[Rows from a shape dataset]
▬▬▬▬▬▬

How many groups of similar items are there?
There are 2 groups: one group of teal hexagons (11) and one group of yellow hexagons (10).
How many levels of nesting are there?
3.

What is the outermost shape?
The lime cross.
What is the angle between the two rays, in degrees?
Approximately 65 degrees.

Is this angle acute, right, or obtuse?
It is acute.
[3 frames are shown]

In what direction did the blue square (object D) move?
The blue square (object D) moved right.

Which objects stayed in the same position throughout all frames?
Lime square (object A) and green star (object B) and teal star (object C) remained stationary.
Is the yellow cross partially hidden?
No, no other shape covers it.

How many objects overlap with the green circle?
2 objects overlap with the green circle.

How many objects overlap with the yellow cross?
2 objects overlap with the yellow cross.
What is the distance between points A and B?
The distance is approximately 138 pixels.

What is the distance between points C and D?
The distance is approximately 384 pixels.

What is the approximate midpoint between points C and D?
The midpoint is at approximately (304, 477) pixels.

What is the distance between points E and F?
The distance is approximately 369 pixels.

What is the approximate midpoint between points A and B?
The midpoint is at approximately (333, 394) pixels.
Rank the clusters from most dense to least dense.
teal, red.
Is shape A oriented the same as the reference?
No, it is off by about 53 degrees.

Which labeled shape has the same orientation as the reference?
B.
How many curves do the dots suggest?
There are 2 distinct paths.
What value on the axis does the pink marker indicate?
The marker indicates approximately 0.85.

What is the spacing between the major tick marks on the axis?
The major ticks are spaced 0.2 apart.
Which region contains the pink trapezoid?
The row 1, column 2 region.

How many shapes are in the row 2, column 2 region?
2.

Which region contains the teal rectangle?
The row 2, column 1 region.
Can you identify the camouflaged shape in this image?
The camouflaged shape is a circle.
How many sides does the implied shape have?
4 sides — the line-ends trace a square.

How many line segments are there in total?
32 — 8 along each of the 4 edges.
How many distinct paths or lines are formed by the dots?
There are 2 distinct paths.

▬▬▬▬▬▬

[STATED TASK]: Output the complete data exactly as written.

[TASK RESULT]:
How many groups of similar items are there?
There are 2 groups: one group of teal hexagons (11) and one group of yellow hexagons (10).
How many levels of nesting are there?
3.

What is the outermost shape?
The lime cross.
What is the angle between the two rays, in degrees?
Approximately 65 degrees.

Is this angle acute, right, or obtuse?
It is acute.
[3 frames are shown]

In what direction did the blue square (object D) move?
The blue square (object D) moved right.

Which objects stayed in the same position throughout all frames?
Lime square (object A) and green star (object B) and teal star (object C) remained stationary.
Is the yellow cross partially hidden?
No, no other shape covers it.

How many objects overlap with the green circle?
2 objects overlap with the green circle.

How many objects overlap with the yellow cross?
2 objects overlap with the yellow cross.
What is the distance between points A and B?
The distance is approximately 138 pixels.

What is the distance between points C and D?
The distance is approximately 384 pixels.

What is the approximate midpoint between points C and D?
The midpoint is at approximately (304, 477) pixels.

What is the distance between points E and F?
The distance is approximately 369 pixels.

What is the approximate midpoint between points A and B?
The midpoint is at approximately (333, 394) pixels.
Rank the clusters from most dense to least dense.
teal, red.
Is shape A oriented the same as the reference?
No, it is off by about 53 degrees.

Which labeled shape has the same orientation as the reference?
B.
How many curves do the dots suggest?
There are 2 distinct paths.
What value on the axis does the pink marker indicate?
The marker indicates approximately 0.85.

What is the spacing between the major tick marks on the axis?
The major ticks are spaced 0.2 apart.
Which region contains the pink trapezoid?
The row 1, column 2 region.

How many shapes are in the row 2, column 2 region?
2.

Which region contains the teal rectangle?
The row 2, column 1 region.
Can you identify the camouflaged shape in this image?
The camouflaged shape is a circle.
How many sides does the implied shape have?
4 sides — the line-ends trace a square.

How many line segments are there in total?
32 — 8 along each of the 4 edges.
How many distinct paths or lines are formed by the dots?
There are 2 distinct paths.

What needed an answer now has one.